Exercise ->
Return the entries verbatim and drop every picture.

☆ ☆ ☆ ☆ ☆

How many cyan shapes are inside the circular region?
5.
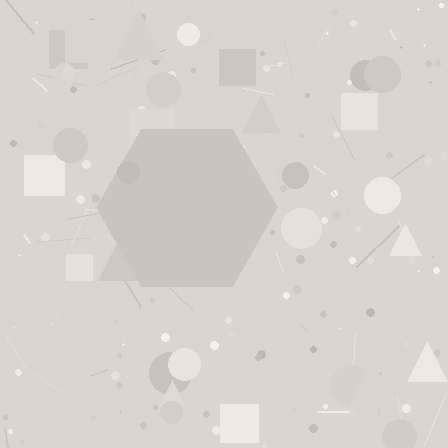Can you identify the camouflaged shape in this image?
The camouflaged shape is a hexagon.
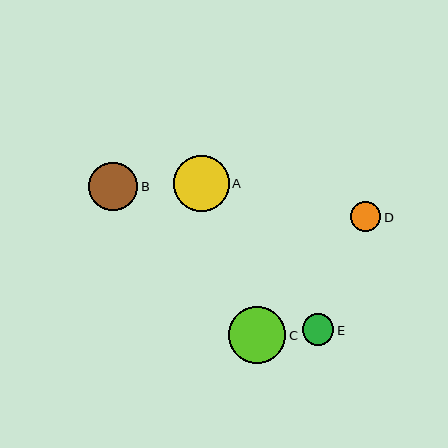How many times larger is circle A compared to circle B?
Circle A is approximately 1.2 times the size of circle B.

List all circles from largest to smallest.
From largest to smallest: C, A, B, E, D.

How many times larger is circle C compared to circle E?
Circle C is approximately 1.8 times the size of circle E.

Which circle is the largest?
Circle C is the largest with a size of approximately 57 pixels.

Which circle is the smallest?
Circle D is the smallest with a size of approximately 30 pixels.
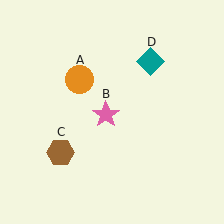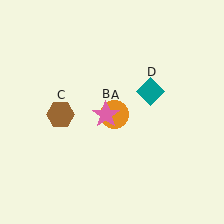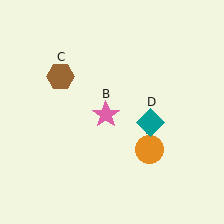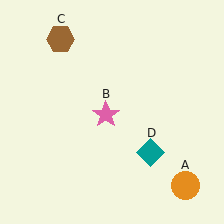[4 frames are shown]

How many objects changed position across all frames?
3 objects changed position: orange circle (object A), brown hexagon (object C), teal diamond (object D).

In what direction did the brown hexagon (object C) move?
The brown hexagon (object C) moved up.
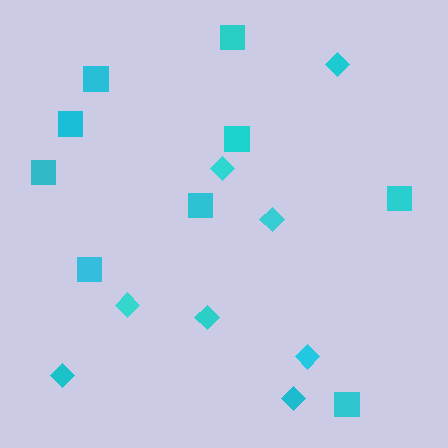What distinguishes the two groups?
There are 2 groups: one group of diamonds (8) and one group of squares (9).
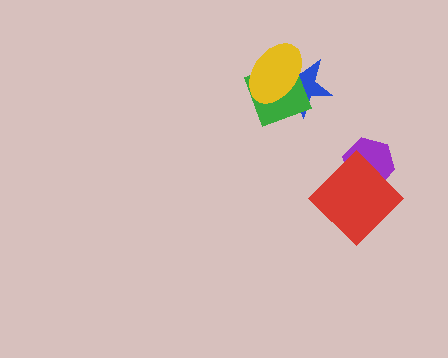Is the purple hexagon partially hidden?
Yes, it is partially covered by another shape.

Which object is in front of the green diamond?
The yellow ellipse is in front of the green diamond.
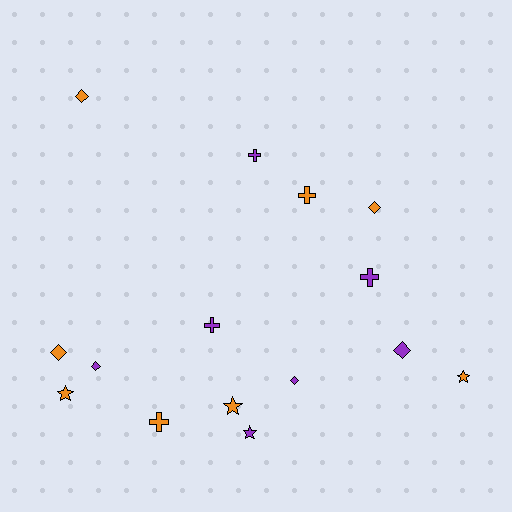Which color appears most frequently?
Orange, with 8 objects.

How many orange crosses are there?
There are 2 orange crosses.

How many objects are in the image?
There are 15 objects.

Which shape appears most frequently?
Diamond, with 6 objects.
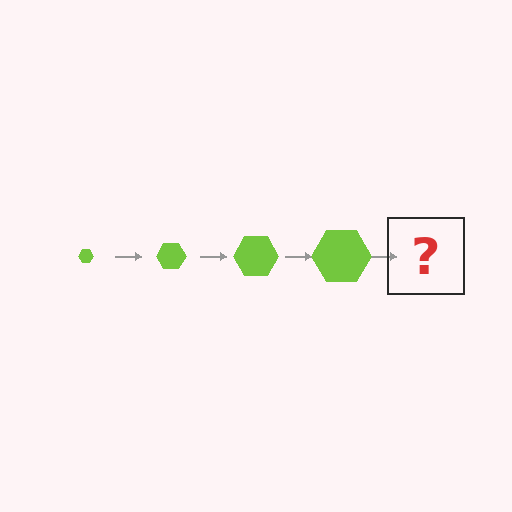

☆ ☆ ☆ ☆ ☆

Written reply ->
How many cyan shapes are inside the circular region?
5.
Can you identify the camouflaged shape in this image?
The camouflaged shape is a hexagon.
How many times larger is circle A compared to circle B?
Circle A is approximately 1.2 times the size of circle B.

List all circles from largest to smallest.
From largest to smallest: C, A, B, E, D.

How many times larger is circle C compared to circle E?
Circle C is approximately 1.8 times the size of circle E.

Which circle is the largest?
Circle C is the largest with a size of approximately 57 pixels.

Which circle is the smallest?
Circle D is the smallest with a size of approximately 30 pixels.
[4 frames are shown]

How many objects changed position across all frames?
3 objects changed position: orange circle (object A), brown hexagon (object C), teal diamond (object D).

In what direction did the brown hexagon (object C) move?
The brown hexagon (object C) moved up.
What distinguishes the two groups?
There are 2 groups: one group of diamonds (8) and one group of squares (9).
Is the purple hexagon partially hidden?
Yes, it is partially covered by another shape.

Which object is in front of the green diamond?
The yellow ellipse is in front of the green diamond.
Which color appears most frequently?
Orange, with 8 objects.

How many orange crosses are there?
There are 2 orange crosses.

How many objects are in the image?
There are 15 objects.

Which shape appears most frequently?
Diamond, with 6 objects.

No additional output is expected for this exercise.